━━ Supplied material ━━

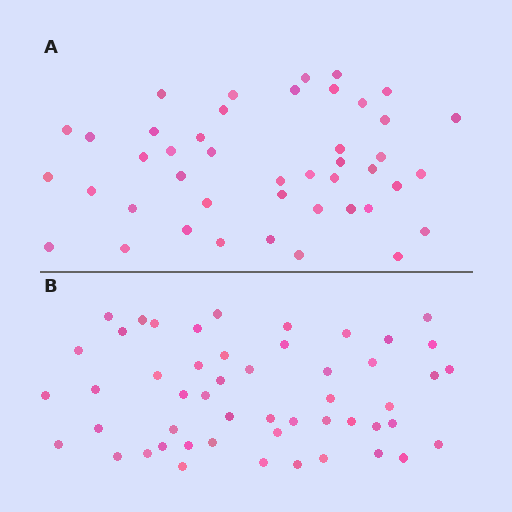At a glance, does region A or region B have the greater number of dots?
Region B (the bottom region) has more dots.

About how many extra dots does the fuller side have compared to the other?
Region B has roughly 8 or so more dots than region A.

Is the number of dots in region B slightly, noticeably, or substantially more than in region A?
Region B has only slightly more — the two regions are fairly close. The ratio is roughly 1.2 to 1.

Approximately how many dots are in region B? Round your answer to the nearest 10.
About 50 dots. (The exact count is 51, which rounds to 50.)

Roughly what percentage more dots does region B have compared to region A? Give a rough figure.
About 15% more.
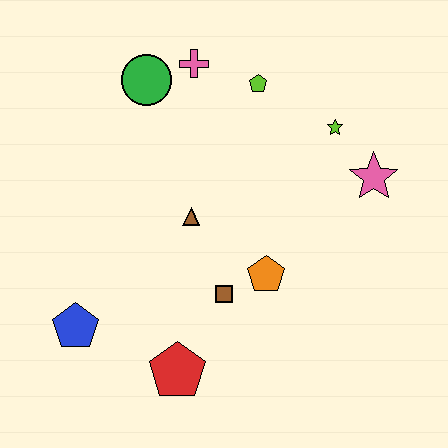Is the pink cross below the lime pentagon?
No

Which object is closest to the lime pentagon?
The pink cross is closest to the lime pentagon.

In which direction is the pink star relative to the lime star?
The pink star is below the lime star.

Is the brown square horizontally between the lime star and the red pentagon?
Yes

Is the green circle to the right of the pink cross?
No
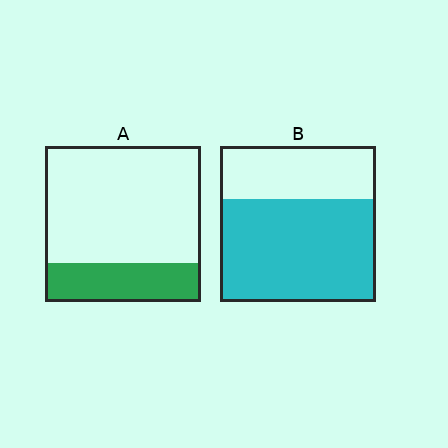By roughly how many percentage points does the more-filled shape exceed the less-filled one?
By roughly 40 percentage points (B over A).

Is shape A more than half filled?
No.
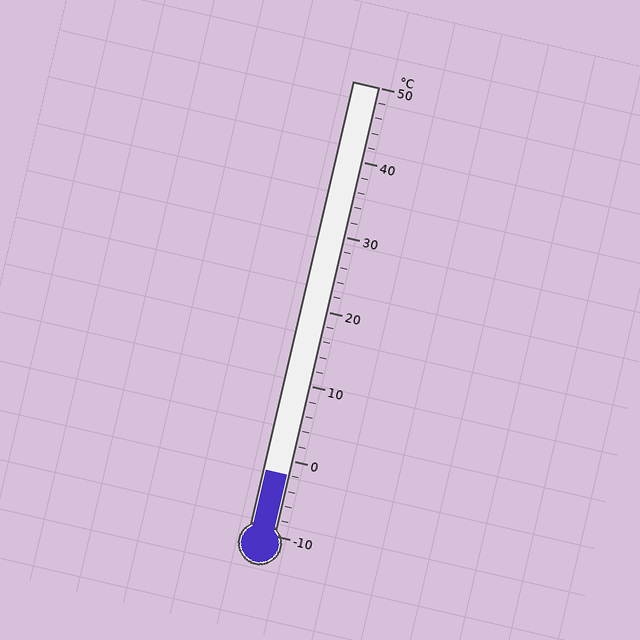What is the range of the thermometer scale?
The thermometer scale ranges from -10°C to 50°C.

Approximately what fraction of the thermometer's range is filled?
The thermometer is filled to approximately 15% of its range.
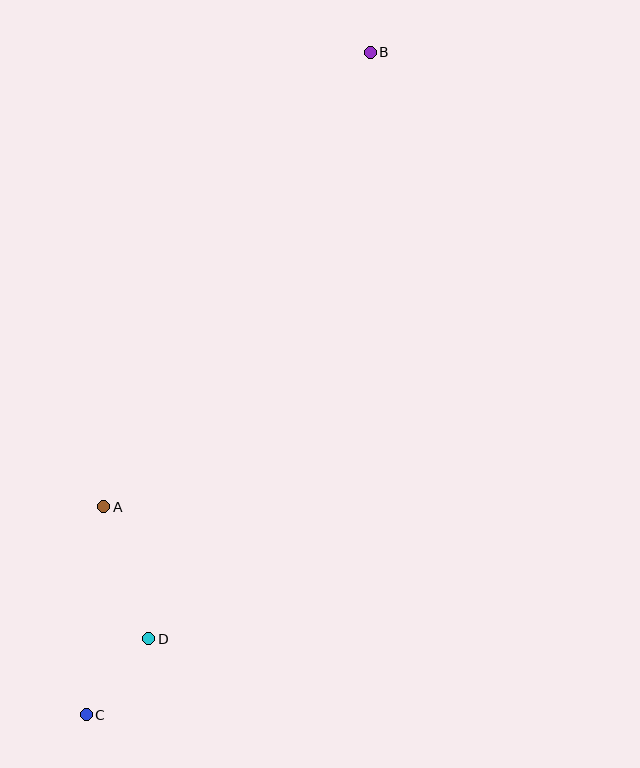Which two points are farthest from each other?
Points B and C are farthest from each other.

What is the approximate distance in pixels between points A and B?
The distance between A and B is approximately 527 pixels.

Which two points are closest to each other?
Points C and D are closest to each other.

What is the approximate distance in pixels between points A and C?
The distance between A and C is approximately 209 pixels.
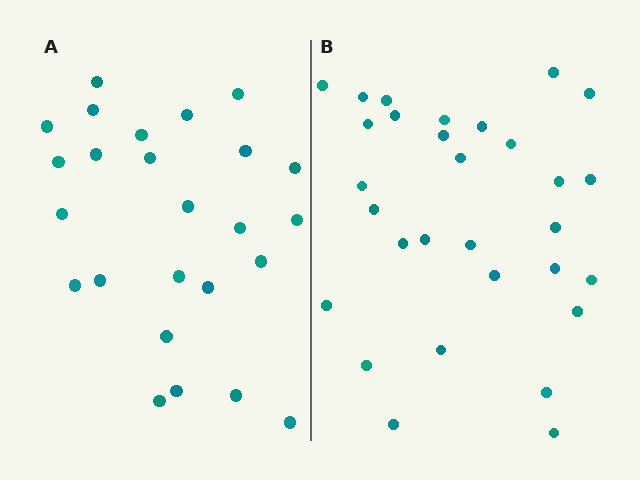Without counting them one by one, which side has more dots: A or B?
Region B (the right region) has more dots.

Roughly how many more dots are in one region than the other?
Region B has about 5 more dots than region A.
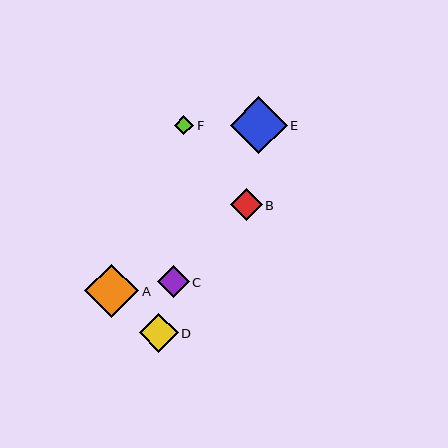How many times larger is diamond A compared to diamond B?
Diamond A is approximately 1.7 times the size of diamond B.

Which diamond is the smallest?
Diamond F is the smallest with a size of approximately 19 pixels.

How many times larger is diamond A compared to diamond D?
Diamond A is approximately 1.4 times the size of diamond D.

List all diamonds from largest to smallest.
From largest to smallest: E, A, D, C, B, F.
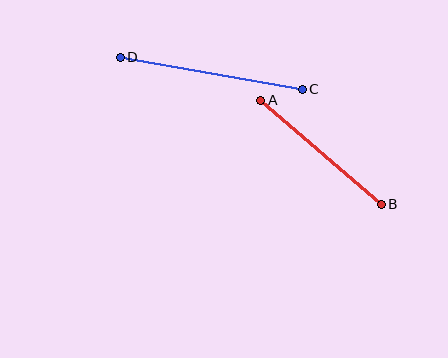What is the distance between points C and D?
The distance is approximately 185 pixels.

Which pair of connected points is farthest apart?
Points C and D are farthest apart.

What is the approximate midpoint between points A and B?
The midpoint is at approximately (321, 152) pixels.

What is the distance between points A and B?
The distance is approximately 159 pixels.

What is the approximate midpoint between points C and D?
The midpoint is at approximately (211, 73) pixels.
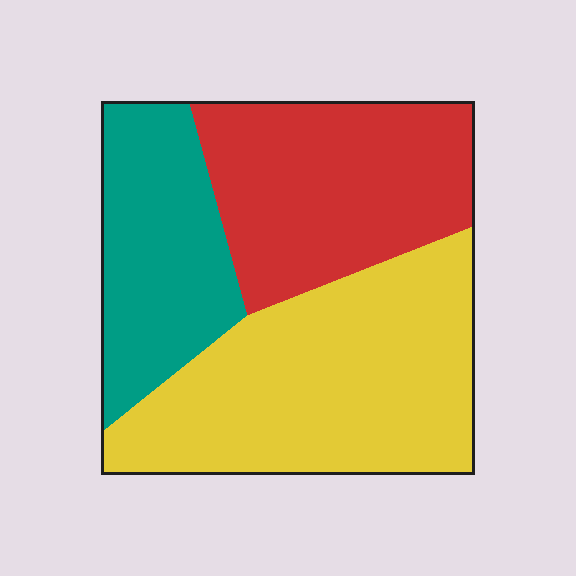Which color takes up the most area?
Yellow, at roughly 45%.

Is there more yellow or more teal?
Yellow.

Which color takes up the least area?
Teal, at roughly 25%.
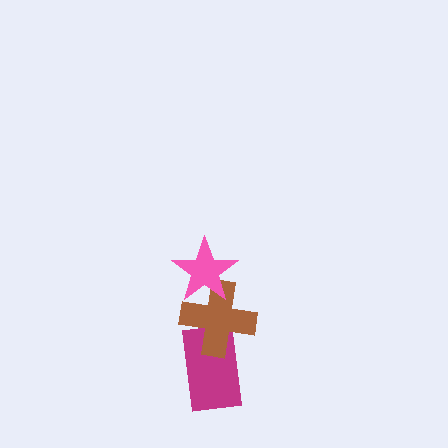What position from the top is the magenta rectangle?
The magenta rectangle is 3rd from the top.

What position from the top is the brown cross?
The brown cross is 2nd from the top.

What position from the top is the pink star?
The pink star is 1st from the top.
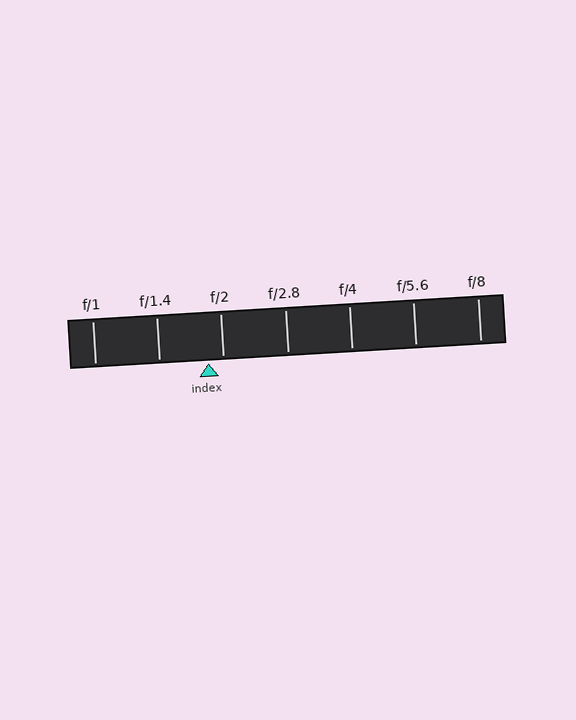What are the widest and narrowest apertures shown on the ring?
The widest aperture shown is f/1 and the narrowest is f/8.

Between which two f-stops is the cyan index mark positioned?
The index mark is between f/1.4 and f/2.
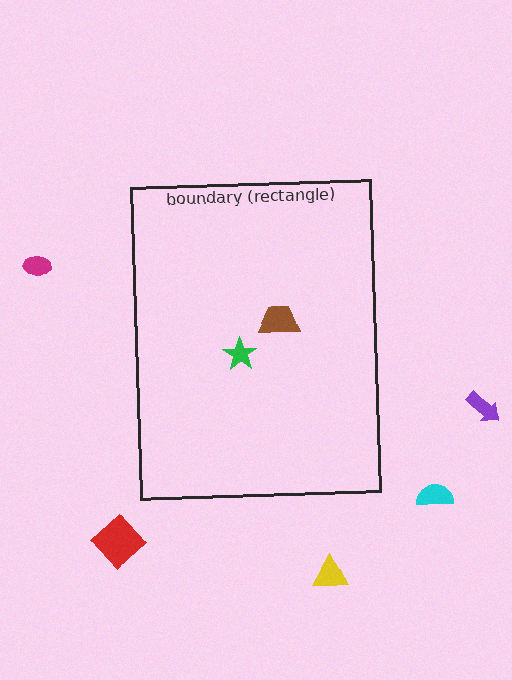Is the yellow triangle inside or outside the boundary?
Outside.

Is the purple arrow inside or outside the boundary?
Outside.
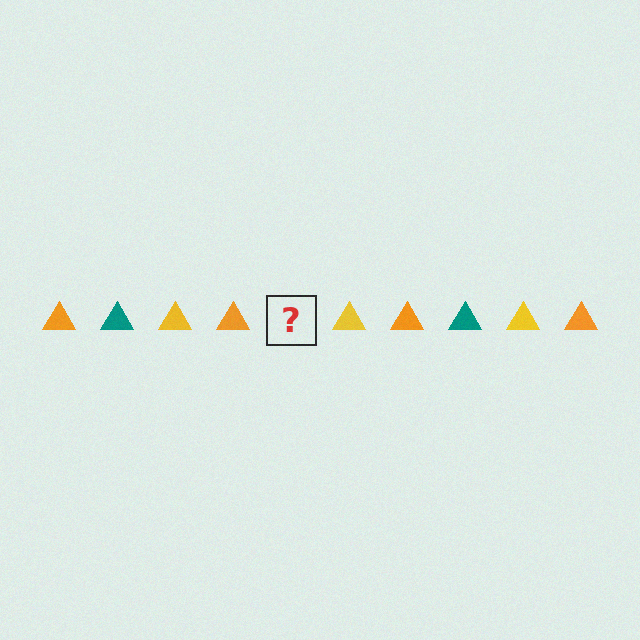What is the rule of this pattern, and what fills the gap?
The rule is that the pattern cycles through orange, teal, yellow triangles. The gap should be filled with a teal triangle.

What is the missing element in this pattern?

━━━

Description of the task »
Take the line containing "How many times larger is diamond A compared to diamond D?" through the last line of the material and retype exactly those lines, both ends included, with no pictures.

Correct answer »
How many times larger is diamond A compared to diamond D?
Diamond A is approximately 1.4 times the size of diamond D.

List all diamonds from largest to smallest.
From largest to smallest: E, A, D, C, B, F.
What is the distance between points C and D?
The distance is approximately 185 pixels.

Which pair of connected points is farthest apart?
Points C and D are farthest apart.

What is the approximate midpoint between points A and B?
The midpoint is at approximately (321, 152) pixels.

What is the distance between points A and B?
The distance is approximately 159 pixels.

What is the approximate midpoint between points C and D?
The midpoint is at approximately (211, 73) pixels.
Which color takes up the most area?
Yellow, at roughly 45%.

Is there more yellow or more teal?
Yellow.

Which color takes up the least area?
Teal, at roughly 25%.
What position from the top is the magenta rectangle?
The magenta rectangle is 3rd from the top.

What position from the top is the brown cross?
The brown cross is 2nd from the top.

What position from the top is the pink star?
The pink star is 1st from the top.
What are the widest and narrowest apertures shown on the ring?
The widest aperture shown is f/1 and the narrowest is f/8.

Between which two f-stops is the cyan index mark positioned?
The index mark is between f/1.4 and f/2.
Is the yellow triangle inside or outside the boundary?
Outside.

Is the purple arrow inside or outside the boundary?
Outside.
What is the rule of this pattern, and what fills the gap?
The rule is that the pattern cycles through orange, teal, yellow triangles. The gap should be filled with a teal triangle.

What is the missing element in this pattern?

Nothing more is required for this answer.